[Items from a dataset]
____________________
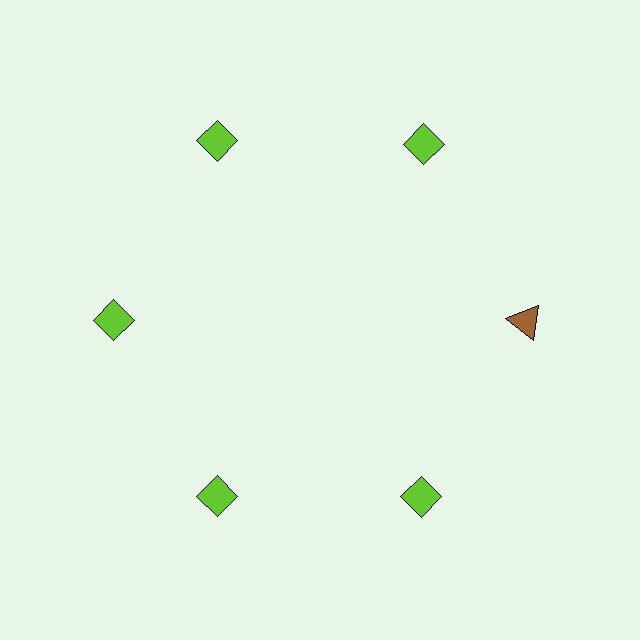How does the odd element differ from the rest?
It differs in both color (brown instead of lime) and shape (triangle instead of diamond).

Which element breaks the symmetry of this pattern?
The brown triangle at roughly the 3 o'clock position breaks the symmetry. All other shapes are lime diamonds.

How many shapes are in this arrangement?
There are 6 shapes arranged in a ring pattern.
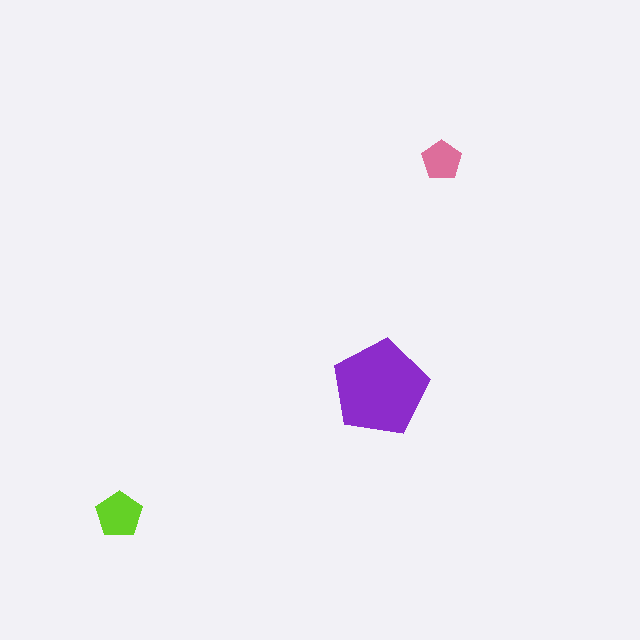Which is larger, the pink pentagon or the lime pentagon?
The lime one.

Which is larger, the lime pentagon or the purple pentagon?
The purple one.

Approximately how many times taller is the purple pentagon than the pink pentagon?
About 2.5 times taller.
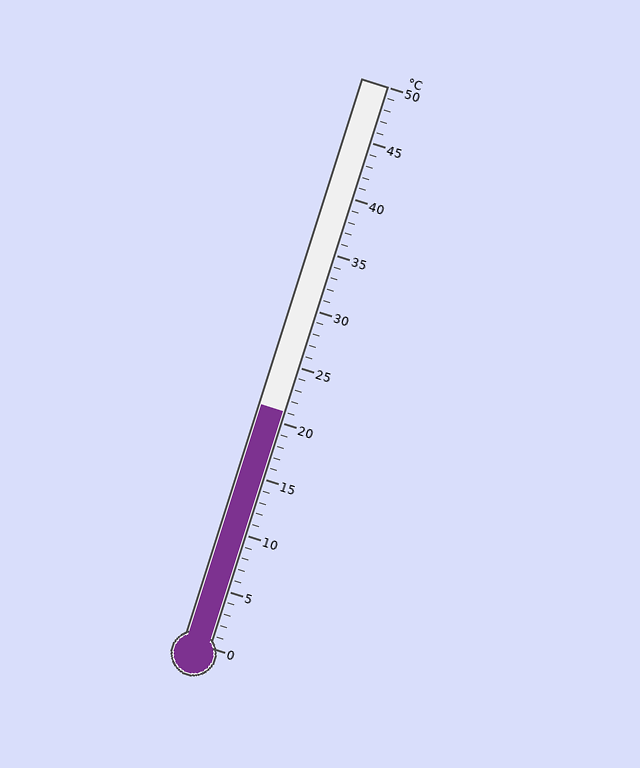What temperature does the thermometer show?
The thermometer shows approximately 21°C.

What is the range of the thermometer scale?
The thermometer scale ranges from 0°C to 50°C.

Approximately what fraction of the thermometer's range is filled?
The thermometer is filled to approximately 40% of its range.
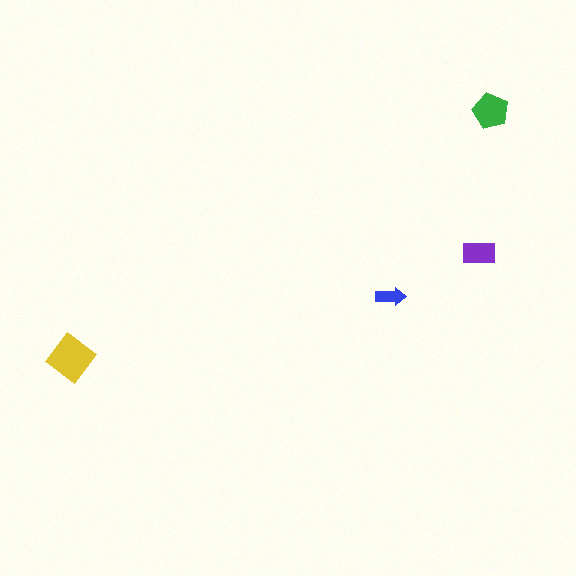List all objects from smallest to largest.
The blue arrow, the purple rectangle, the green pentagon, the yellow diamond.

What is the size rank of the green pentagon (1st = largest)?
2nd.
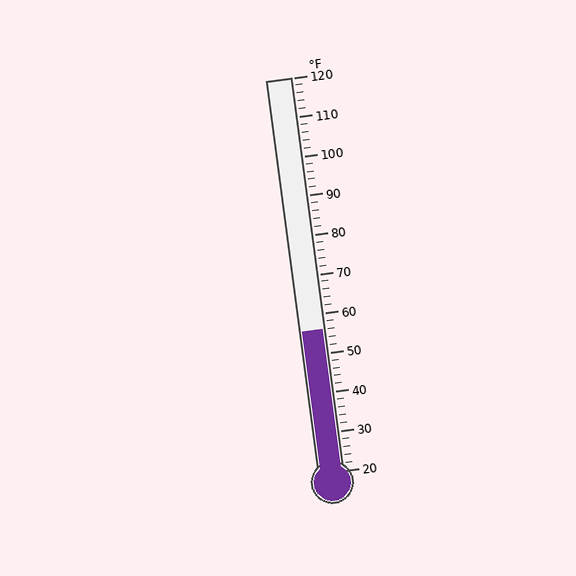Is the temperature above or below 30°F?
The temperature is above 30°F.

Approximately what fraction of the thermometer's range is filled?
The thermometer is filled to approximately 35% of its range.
____________________
▸ **WHAT THE TASK ASKS**: Skip the pictures and write out exactly the lines from the line containing "What is the size" through the end of the listing above.

▸ **TASK ANSWER**:
What is the size rank of the green pentagon (1st = largest)?
2nd.
Is the temperature above or below 30°F?
The temperature is above 30°F.

Approximately what fraction of the thermometer's range is filled?
The thermometer is filled to approximately 35% of its range.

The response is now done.